Rendered shape question records:
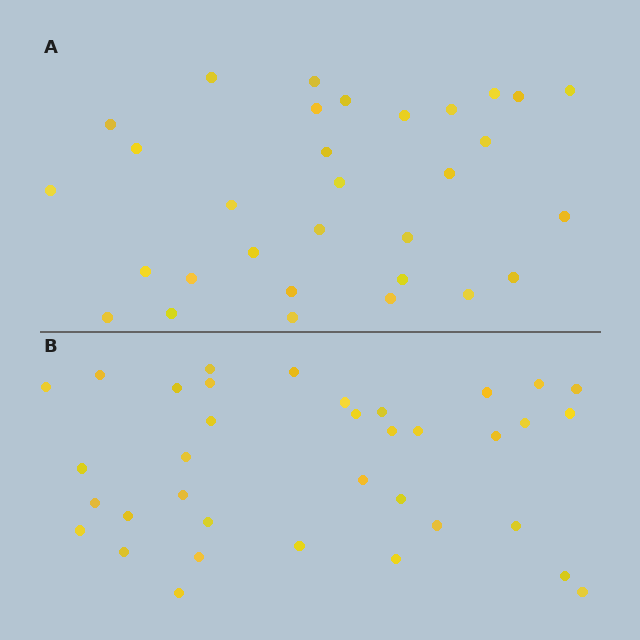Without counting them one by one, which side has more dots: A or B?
Region B (the bottom region) has more dots.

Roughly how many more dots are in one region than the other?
Region B has about 5 more dots than region A.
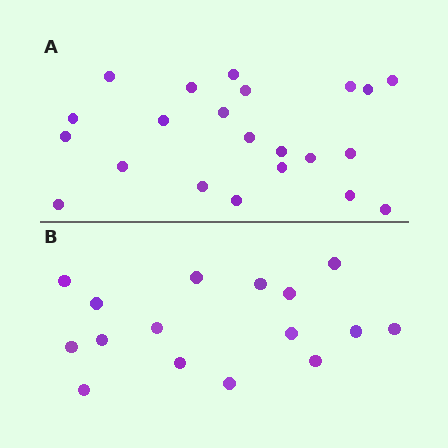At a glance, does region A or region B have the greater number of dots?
Region A (the top region) has more dots.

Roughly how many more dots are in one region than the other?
Region A has about 6 more dots than region B.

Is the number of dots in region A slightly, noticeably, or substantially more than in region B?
Region A has noticeably more, but not dramatically so. The ratio is roughly 1.4 to 1.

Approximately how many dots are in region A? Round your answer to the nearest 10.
About 20 dots. (The exact count is 22, which rounds to 20.)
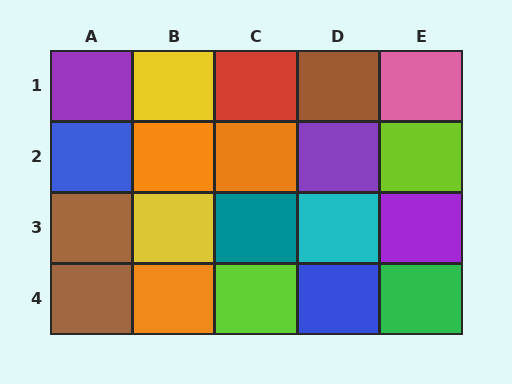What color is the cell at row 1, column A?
Purple.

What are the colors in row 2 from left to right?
Blue, orange, orange, purple, lime.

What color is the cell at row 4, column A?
Brown.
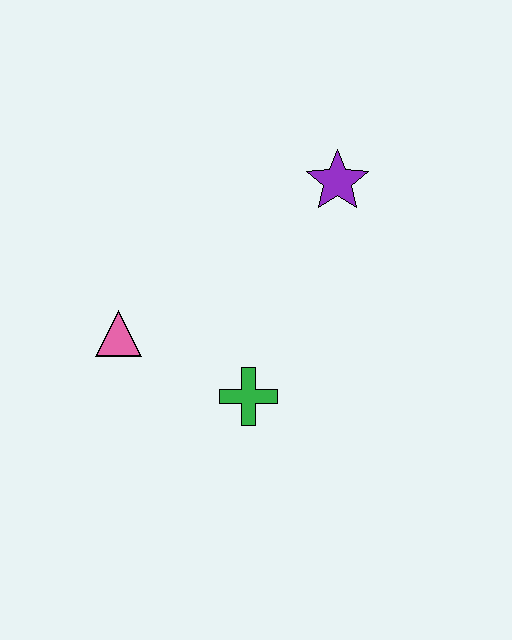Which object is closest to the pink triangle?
The green cross is closest to the pink triangle.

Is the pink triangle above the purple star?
No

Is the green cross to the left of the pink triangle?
No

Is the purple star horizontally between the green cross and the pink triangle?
No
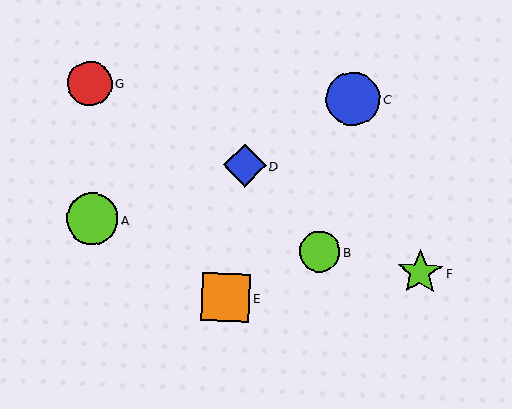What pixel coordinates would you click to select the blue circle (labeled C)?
Click at (353, 99) to select the blue circle C.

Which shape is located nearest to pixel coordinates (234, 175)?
The blue diamond (labeled D) at (245, 165) is nearest to that location.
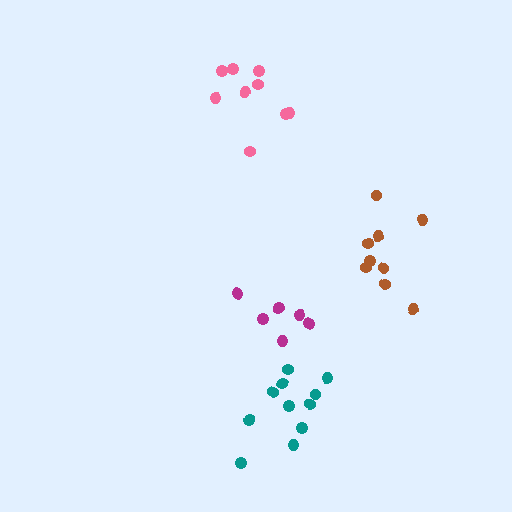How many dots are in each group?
Group 1: 9 dots, Group 2: 11 dots, Group 3: 9 dots, Group 4: 6 dots (35 total).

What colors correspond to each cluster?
The clusters are colored: pink, teal, brown, magenta.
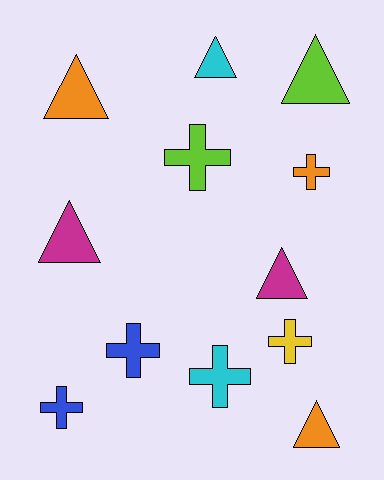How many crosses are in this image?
There are 6 crosses.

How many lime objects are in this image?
There are 2 lime objects.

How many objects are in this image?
There are 12 objects.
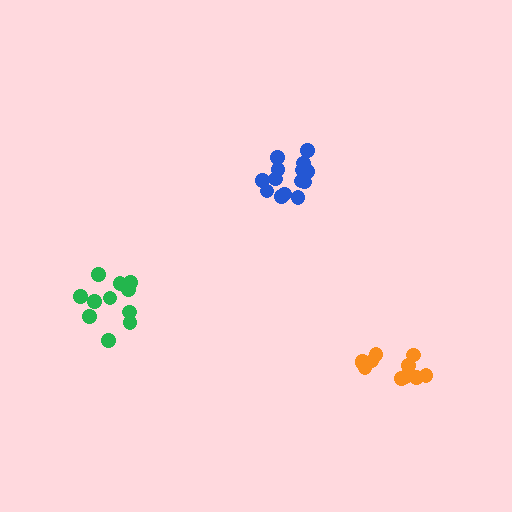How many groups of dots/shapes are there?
There are 3 groups.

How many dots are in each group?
Group 1: 11 dots, Group 2: 14 dots, Group 3: 11 dots (36 total).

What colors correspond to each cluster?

▶ **Work instructions**
All lines from the one containing "Which object is closest to the pink triangle?" through the end of the entries, both ends included, should be written out exactly, with no pictures.

▶ **Complete output**
Which object is closest to the pink triangle?
The green cross is closest to the pink triangle.

Is the pink triangle above the purple star?
No

Is the green cross to the left of the pink triangle?
No

Is the purple star horizontally between the green cross and the pink triangle?
No
What pixel coordinates would you click to select the blue circle (labeled C)?
Click at (353, 99) to select the blue circle C.

Which shape is located nearest to pixel coordinates (234, 175)?
The blue diamond (labeled D) at (245, 165) is nearest to that location.
How many dots are in each group?
Group 1: 9 dots, Group 2: 11 dots, Group 3: 9 dots, Group 4: 6 dots (35 total).

What colors correspond to each cluster?
The clusters are colored: pink, teal, brown, magenta.
How many crosses are in this image?
There are 6 crosses.

How many lime objects are in this image?
There are 2 lime objects.

How many objects are in this image?
There are 12 objects.
How many groups of dots/shapes are there?
There are 3 groups.

How many dots are in each group?
Group 1: 11 dots, Group 2: 14 dots, Group 3: 11 dots (36 total).

What colors correspond to each cluster?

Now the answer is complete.